*What you need to do*: Pictures do not belong in the copy. Write out exactly the lines from the one containing "What is the interior angle at vertex C?" through the end of the data.

══ Task input

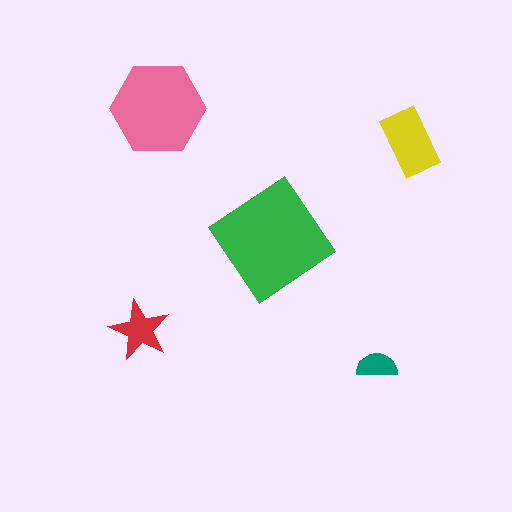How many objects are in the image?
There are 5 objects in the image.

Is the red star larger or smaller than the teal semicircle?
Larger.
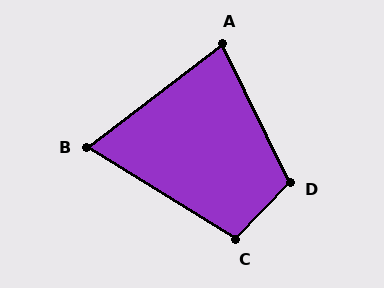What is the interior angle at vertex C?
Approximately 102 degrees (obtuse).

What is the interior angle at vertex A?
Approximately 78 degrees (acute).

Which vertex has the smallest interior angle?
B, at approximately 69 degrees.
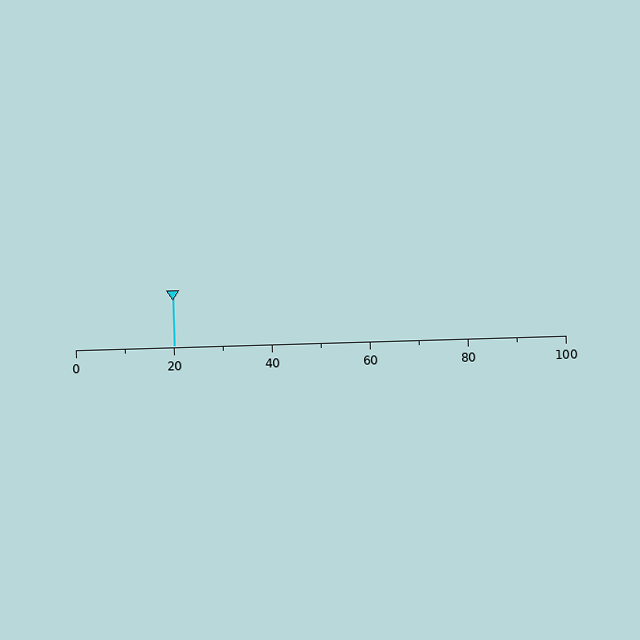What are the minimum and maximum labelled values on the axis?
The axis runs from 0 to 100.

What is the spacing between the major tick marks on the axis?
The major ticks are spaced 20 apart.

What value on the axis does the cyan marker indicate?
The marker indicates approximately 20.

════

*The result*:
What is the interior angle at vertex C?
Approximately 102 degrees (obtuse).

What is the interior angle at vertex A?
Approximately 78 degrees (acute).

Which vertex has the smallest interior angle?
B, at approximately 69 degrees.
What are the minimum and maximum labelled values on the axis?
The axis runs from 0 to 100.

What is the spacing between the major tick marks on the axis?
The major ticks are spaced 20 apart.

What value on the axis does the cyan marker indicate?
The marker indicates approximately 20.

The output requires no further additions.